* Stated goal *
Start at the line containing "Is the purple", stop at the line containing "[4 frames are shown]", and please reproduce every line in between, both ends included, without pictures.

Records contained in a dataset
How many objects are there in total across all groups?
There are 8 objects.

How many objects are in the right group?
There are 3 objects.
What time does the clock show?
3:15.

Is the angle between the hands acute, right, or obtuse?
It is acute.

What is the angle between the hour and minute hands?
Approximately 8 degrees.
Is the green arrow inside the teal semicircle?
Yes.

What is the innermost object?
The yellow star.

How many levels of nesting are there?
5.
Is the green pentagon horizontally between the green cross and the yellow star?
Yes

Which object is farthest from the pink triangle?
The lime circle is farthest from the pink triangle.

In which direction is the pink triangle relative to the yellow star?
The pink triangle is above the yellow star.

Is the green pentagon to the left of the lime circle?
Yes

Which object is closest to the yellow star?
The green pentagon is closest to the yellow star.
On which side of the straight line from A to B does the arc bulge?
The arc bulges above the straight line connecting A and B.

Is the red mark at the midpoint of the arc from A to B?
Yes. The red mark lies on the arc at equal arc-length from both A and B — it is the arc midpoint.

* * *

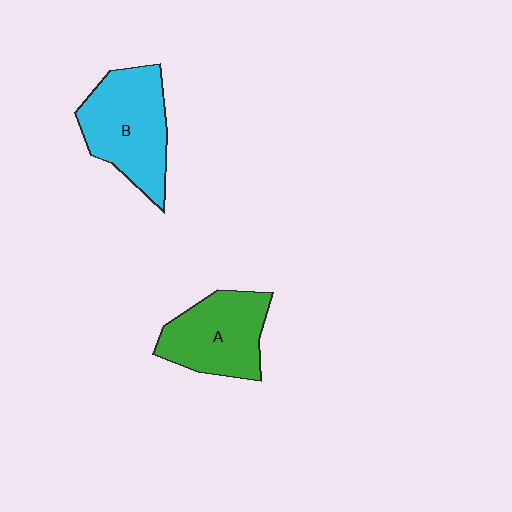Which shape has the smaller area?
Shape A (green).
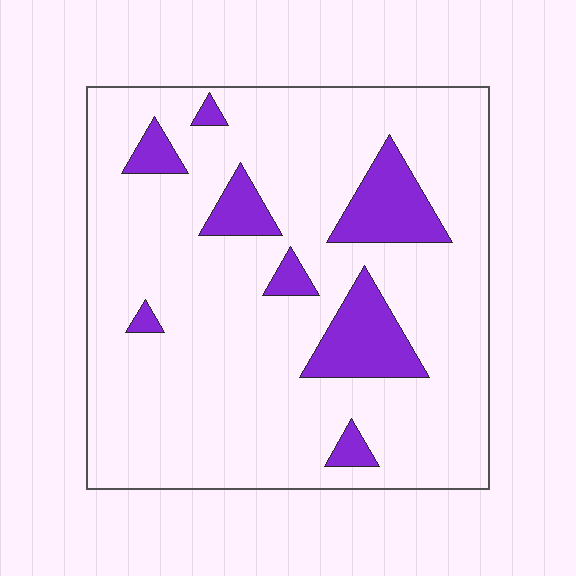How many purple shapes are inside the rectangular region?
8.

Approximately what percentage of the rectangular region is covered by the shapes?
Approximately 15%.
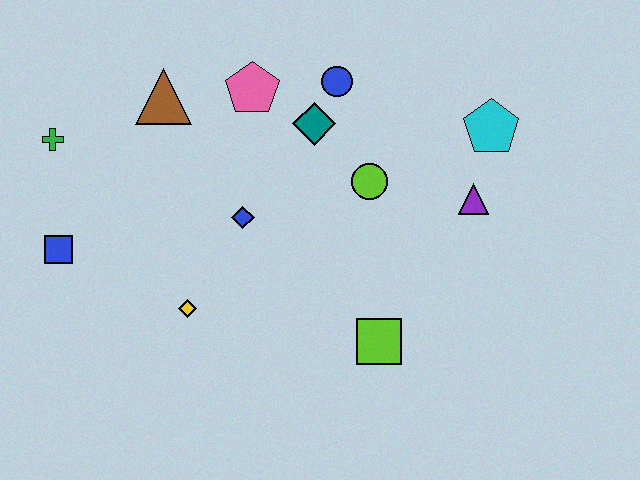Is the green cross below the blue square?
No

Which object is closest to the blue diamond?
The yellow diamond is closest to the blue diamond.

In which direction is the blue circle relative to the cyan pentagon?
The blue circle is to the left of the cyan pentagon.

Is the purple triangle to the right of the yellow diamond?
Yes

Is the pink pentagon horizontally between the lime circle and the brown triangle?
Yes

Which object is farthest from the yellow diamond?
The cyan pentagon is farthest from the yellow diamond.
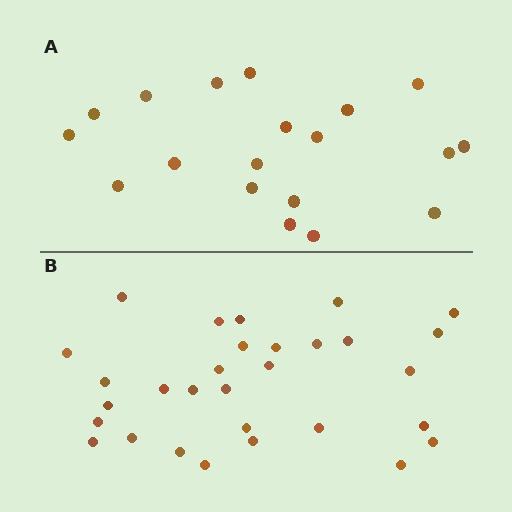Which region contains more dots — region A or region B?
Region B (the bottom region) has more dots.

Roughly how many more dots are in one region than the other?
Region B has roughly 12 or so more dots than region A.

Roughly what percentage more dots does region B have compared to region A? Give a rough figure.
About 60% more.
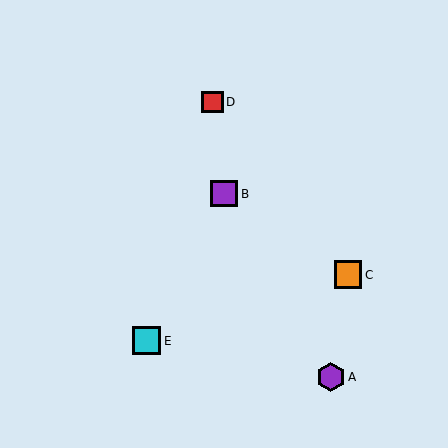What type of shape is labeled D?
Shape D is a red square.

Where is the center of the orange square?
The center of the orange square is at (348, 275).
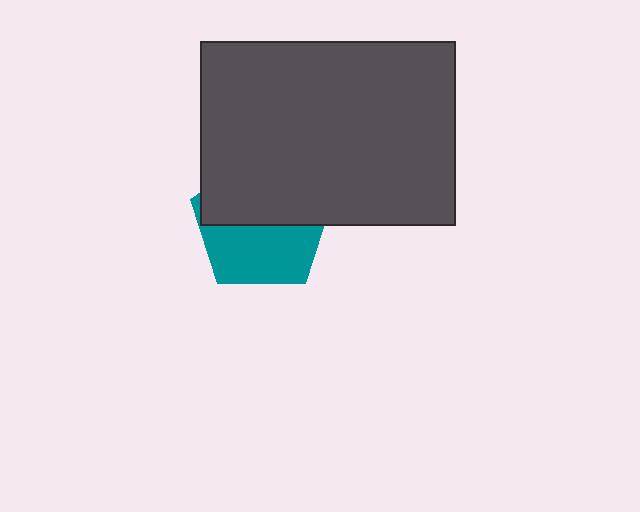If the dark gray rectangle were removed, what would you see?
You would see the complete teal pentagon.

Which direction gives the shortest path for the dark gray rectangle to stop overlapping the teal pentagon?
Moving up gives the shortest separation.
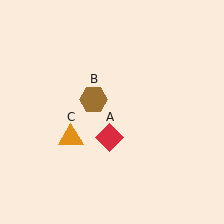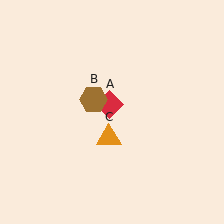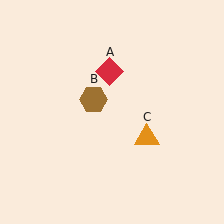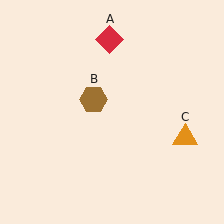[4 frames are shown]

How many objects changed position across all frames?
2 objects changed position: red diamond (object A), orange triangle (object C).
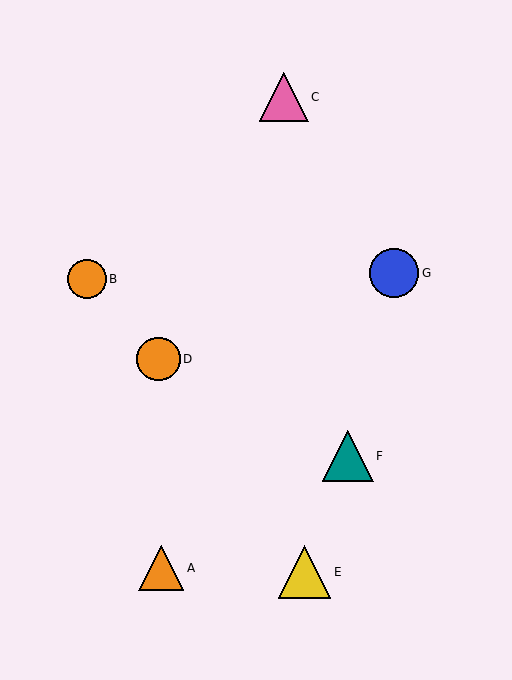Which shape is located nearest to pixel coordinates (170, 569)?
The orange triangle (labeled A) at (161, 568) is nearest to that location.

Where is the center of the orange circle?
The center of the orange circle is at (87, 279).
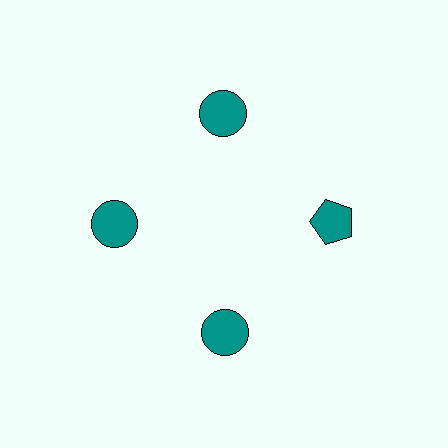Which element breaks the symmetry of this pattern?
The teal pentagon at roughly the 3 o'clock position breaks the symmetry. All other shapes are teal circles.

* Response to this task *
Is the purple triangle to the right of the yellow diamond?
Yes

Is the pink pentagon horizontally between the lime circle and the brown triangle?
Yes

Which object is farthest from the yellow diamond?
The cyan pentagon is farthest from the yellow diamond.
Which region contains more dots — region A or region B?
Region B (the bottom region) has more dots.

Roughly how many more dots are in one region than the other?
Region B has roughly 12 or so more dots than region A.

Roughly what percentage more dots does region B have compared to region A? Give a rough figure.
About 60% more.
What type of shape is labeled D?
Shape D is a red square.

Where is the center of the orange square?
The center of the orange square is at (348, 275).
If the dark gray rectangle were removed, what would you see?
You would see the complete teal pentagon.

Which direction gives the shortest path for the dark gray rectangle to stop overlapping the teal pentagon?
Moving up gives the shortest separation.
[4 frames are shown]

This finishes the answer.